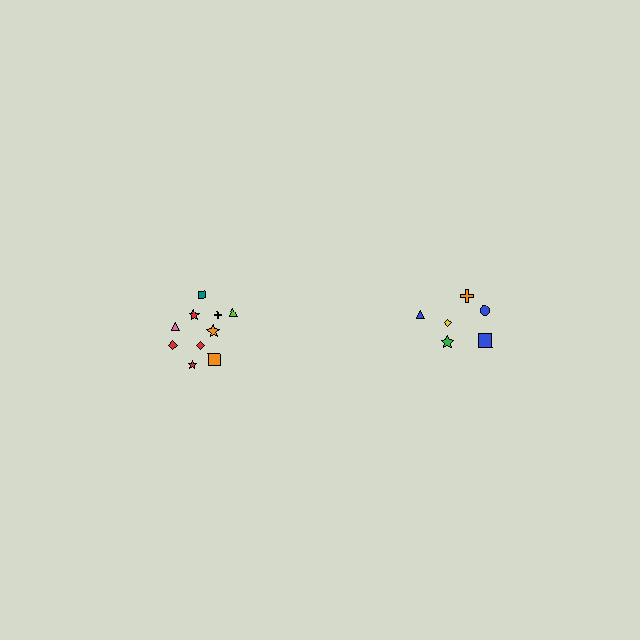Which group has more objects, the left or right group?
The left group.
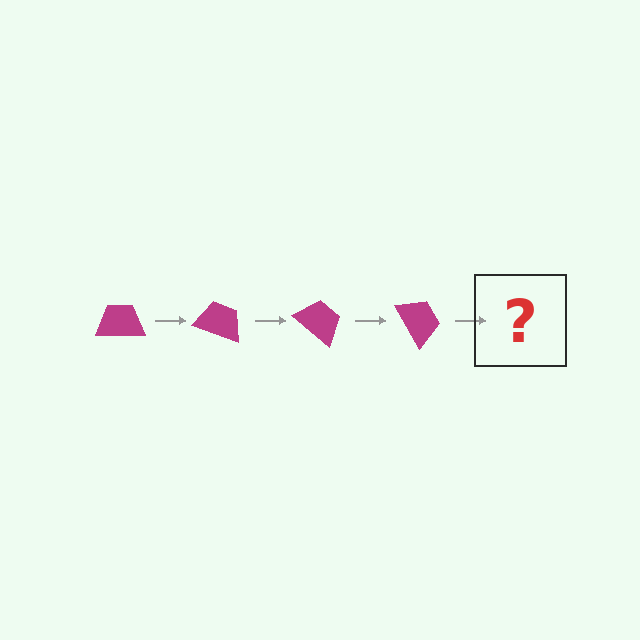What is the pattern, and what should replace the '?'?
The pattern is that the trapezoid rotates 20 degrees clockwise each step. The '?' should be a magenta trapezoid rotated 80 degrees clockwise.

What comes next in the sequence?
The next element should be a magenta trapezoid rotated 80 degrees clockwise.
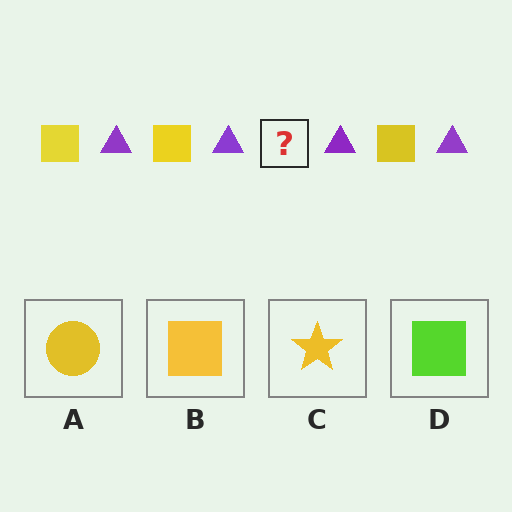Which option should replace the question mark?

+---+

Work to do:
Reproduce every line exactly and omit all pictures.

Response to the task:
Which group has more objects, the left or right group?
The left group.
What is the pattern, and what should replace the '?'?
The pattern is that the trapezoid rotates 20 degrees clockwise each step. The '?' should be a magenta trapezoid rotated 80 degrees clockwise.

What comes next in the sequence?
The next element should be a magenta trapezoid rotated 80 degrees clockwise.
Which option should replace the question mark?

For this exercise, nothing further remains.